→ Written problem
Print all of the entries exactly, minus the pictures.

== == ==

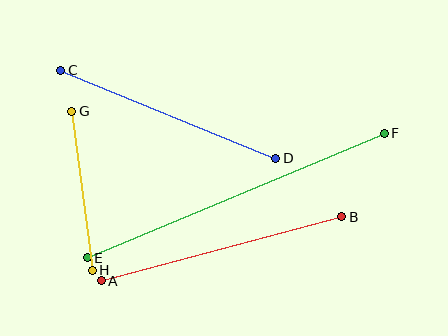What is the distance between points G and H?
The distance is approximately 160 pixels.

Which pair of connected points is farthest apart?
Points E and F are farthest apart.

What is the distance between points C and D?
The distance is approximately 232 pixels.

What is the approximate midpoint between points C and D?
The midpoint is at approximately (168, 114) pixels.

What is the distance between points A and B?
The distance is approximately 249 pixels.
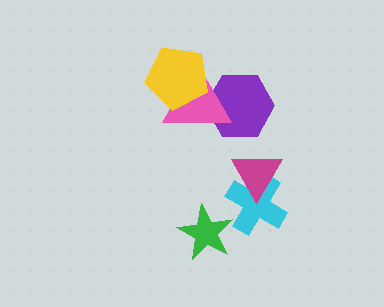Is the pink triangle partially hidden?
Yes, it is partially covered by another shape.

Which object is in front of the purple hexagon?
The pink triangle is in front of the purple hexagon.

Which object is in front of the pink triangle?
The yellow pentagon is in front of the pink triangle.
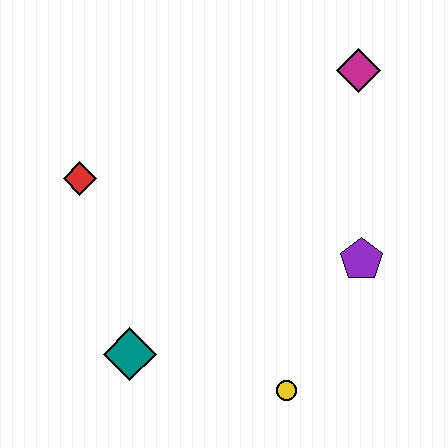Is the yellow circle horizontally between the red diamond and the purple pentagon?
Yes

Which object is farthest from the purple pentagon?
The red diamond is farthest from the purple pentagon.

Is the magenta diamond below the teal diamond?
No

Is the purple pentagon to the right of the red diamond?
Yes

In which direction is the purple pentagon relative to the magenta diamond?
The purple pentagon is below the magenta diamond.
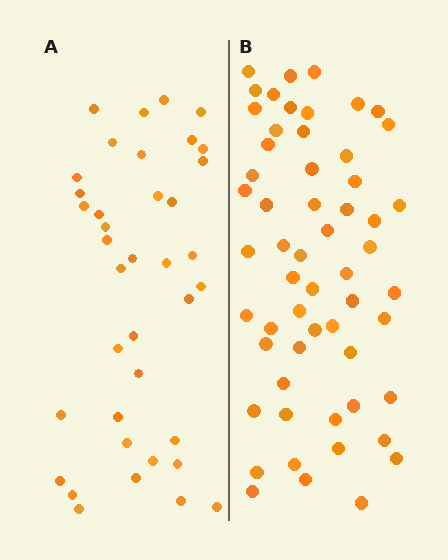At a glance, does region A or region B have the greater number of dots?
Region B (the right region) has more dots.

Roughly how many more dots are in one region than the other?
Region B has approximately 20 more dots than region A.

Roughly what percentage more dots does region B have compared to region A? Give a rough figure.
About 50% more.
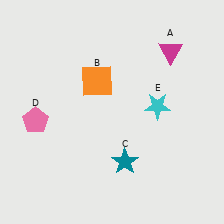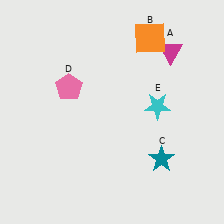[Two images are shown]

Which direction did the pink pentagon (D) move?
The pink pentagon (D) moved up and to the right.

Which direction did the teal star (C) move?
The teal star (C) moved right.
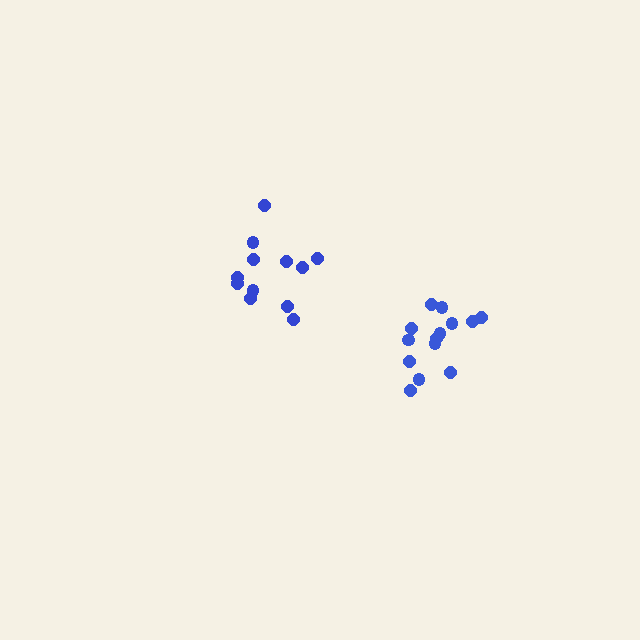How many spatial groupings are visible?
There are 2 spatial groupings.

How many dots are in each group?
Group 1: 14 dots, Group 2: 12 dots (26 total).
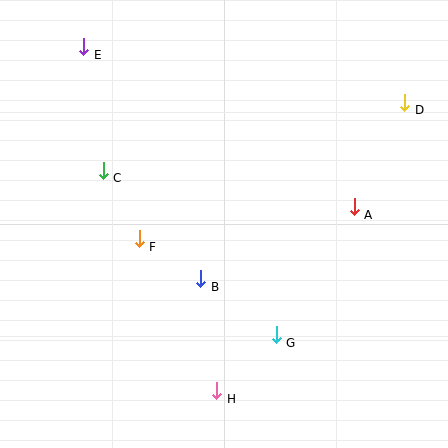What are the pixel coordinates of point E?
Point E is at (84, 55).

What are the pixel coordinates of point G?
Point G is at (276, 343).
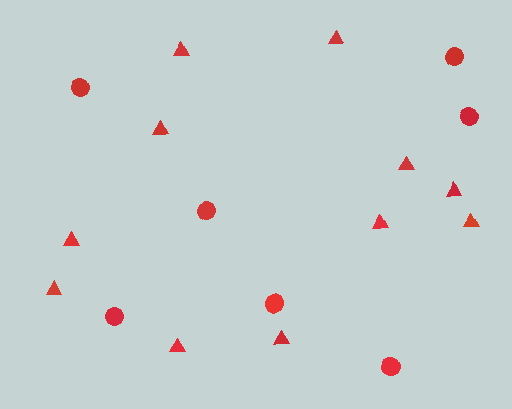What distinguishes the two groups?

== == ==

→ Solved exercise
What is the distance between points G and H?
The distance is approximately 160 pixels.

Which pair of connected points is farthest apart?
Points E and F are farthest apart.

What is the distance between points C and D?
The distance is approximately 232 pixels.

What is the approximate midpoint between points C and D?
The midpoint is at approximately (168, 114) pixels.

What is the distance between points A and B?
The distance is approximately 249 pixels.
Is the pink triangle partially hidden?
Yes, it is partially covered by another shape.

Which object is in front of the purple hexagon?
The pink triangle is in front of the purple hexagon.

Which object is in front of the pink triangle?
The yellow pentagon is in front of the pink triangle.
Is the yellow circle horizontally between the red diamond and the purple pentagon?
Yes

Which object is farthest from the purple pentagon?
The red diamond is farthest from the purple pentagon.

Is the magenta diamond below the teal diamond?
No

Is the purple pentagon to the right of the red diamond?
Yes

In which direction is the purple pentagon relative to the magenta diamond?
The purple pentagon is below the magenta diamond.
At a glance, does region A or region B have the greater number of dots?
Region B (the right region) has more dots.

Roughly how many more dots are in one region than the other?
Region B has approximately 20 more dots than region A.

Roughly what percentage more dots does region B have compared to region A? Give a rough figure.
About 50% more.
[Two images are shown]

Which direction did the pink pentagon (D) move?
The pink pentagon (D) moved up and to the right.

Which direction did the teal star (C) move?
The teal star (C) moved right.
How many spatial groupings are visible?
There are 2 spatial groupings.

How many dots are in each group?
Group 1: 14 dots, Group 2: 12 dots (26 total).
What are the pixel coordinates of point E?
Point E is at (84, 55).

What are the pixel coordinates of point G?
Point G is at (276, 343).
What distinguishes the two groups?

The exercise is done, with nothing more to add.